(SHORT TASK):
Would you return the run of lines that starts at the one with "List the angles from smallest to largest." and ends at the one with "Describe the next shape in this pattern.", ends included, exactly as written and without the images?

■ ■ ■

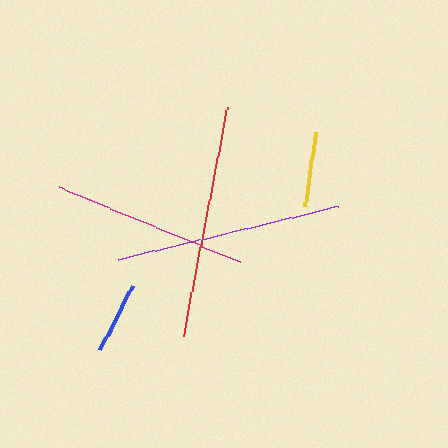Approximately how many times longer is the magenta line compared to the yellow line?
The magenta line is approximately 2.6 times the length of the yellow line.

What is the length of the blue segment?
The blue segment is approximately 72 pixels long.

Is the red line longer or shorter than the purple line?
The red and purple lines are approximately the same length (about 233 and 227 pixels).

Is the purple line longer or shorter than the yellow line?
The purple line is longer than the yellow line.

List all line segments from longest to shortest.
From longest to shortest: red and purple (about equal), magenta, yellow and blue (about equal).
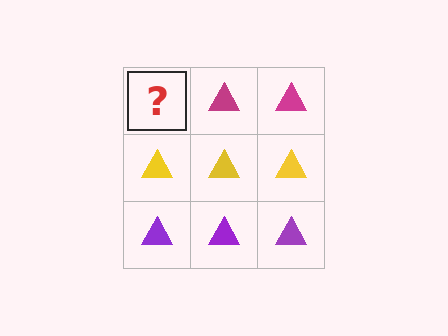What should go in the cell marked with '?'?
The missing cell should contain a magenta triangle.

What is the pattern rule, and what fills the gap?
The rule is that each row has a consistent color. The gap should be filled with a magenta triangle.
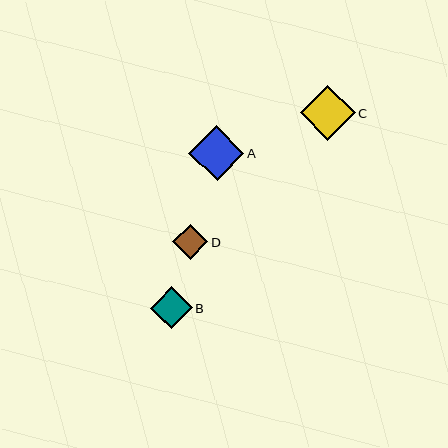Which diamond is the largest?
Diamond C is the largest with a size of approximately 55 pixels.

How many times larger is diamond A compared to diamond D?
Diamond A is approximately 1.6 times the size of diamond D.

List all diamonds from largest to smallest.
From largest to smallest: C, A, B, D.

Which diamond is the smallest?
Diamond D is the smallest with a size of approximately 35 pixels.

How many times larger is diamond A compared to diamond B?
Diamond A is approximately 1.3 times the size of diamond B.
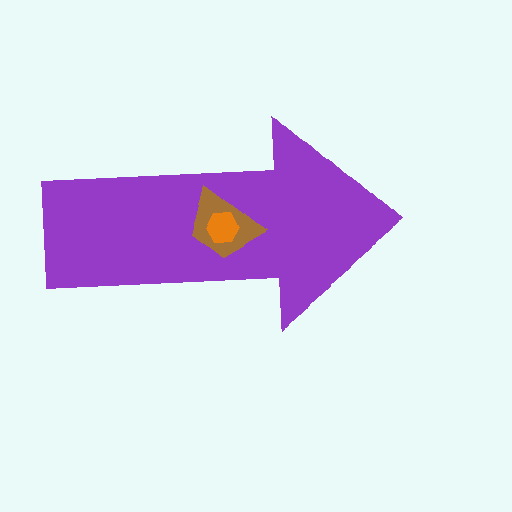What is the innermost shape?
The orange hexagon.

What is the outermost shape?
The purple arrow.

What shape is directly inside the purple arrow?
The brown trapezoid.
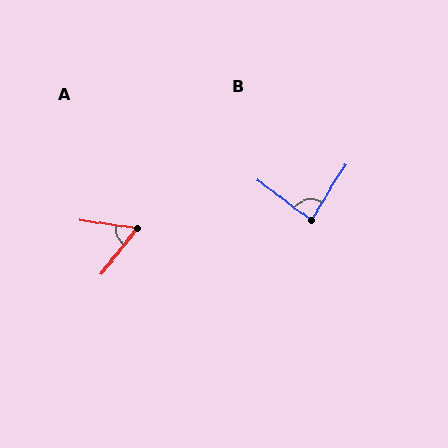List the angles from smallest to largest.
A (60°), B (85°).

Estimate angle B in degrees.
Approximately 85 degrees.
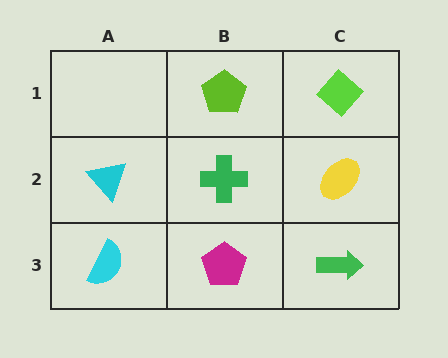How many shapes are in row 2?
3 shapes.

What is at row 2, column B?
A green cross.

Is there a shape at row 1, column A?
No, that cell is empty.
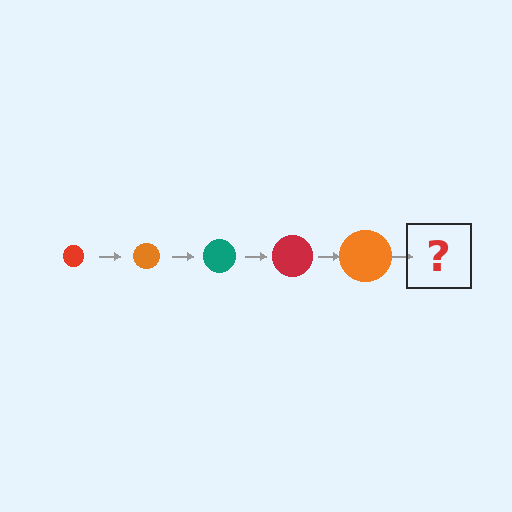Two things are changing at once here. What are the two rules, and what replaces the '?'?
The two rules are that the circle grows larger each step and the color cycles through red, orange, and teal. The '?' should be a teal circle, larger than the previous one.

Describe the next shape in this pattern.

■ ■ ■

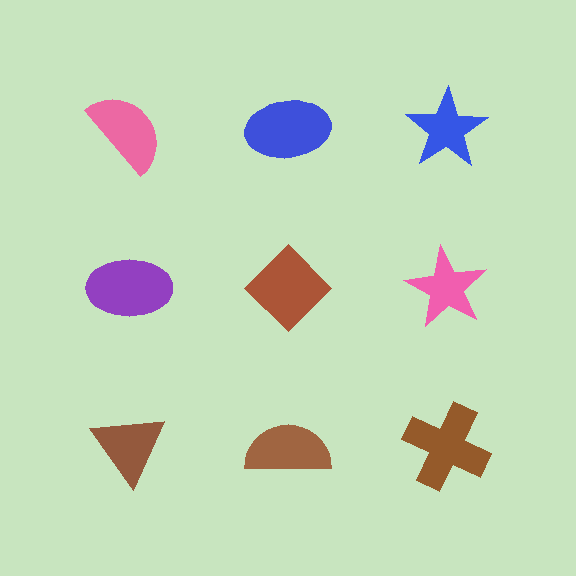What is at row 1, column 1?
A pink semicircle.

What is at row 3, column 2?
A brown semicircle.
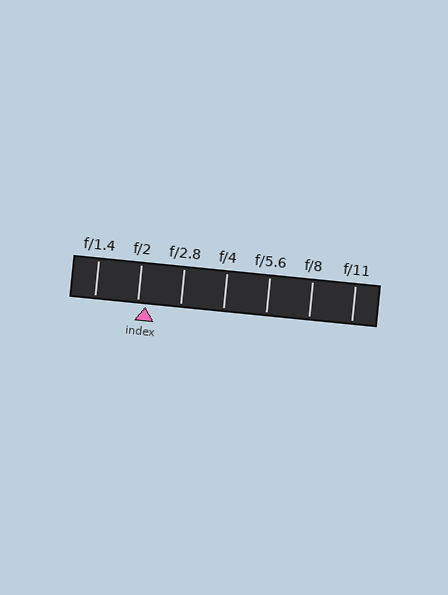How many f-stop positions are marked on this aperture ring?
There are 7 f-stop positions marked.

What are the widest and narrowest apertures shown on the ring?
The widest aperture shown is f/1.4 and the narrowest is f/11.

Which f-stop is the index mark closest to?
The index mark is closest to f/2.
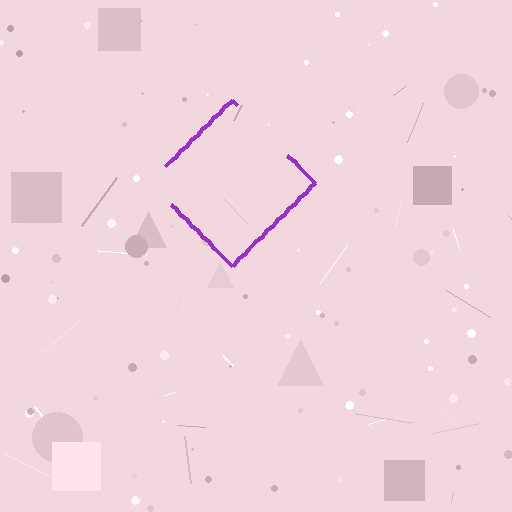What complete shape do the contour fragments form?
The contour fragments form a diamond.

■ ■ ■

(REPLY TO THE TASK):
List the angles from smallest to largest.
A (60°), B (85°).

Estimate angle B in degrees.
Approximately 85 degrees.
How many shapes are in row 2?
3 shapes.

What is at row 2, column B?
A green cross.

Is there a shape at row 1, column A?
No, that cell is empty.
Two things are changing at once here. What are the two rules, and what replaces the '?'?
The two rules are that the circle grows larger each step and the color cycles through red, orange, and teal. The '?' should be a teal circle, larger than the previous one.

Describe the next shape in this pattern.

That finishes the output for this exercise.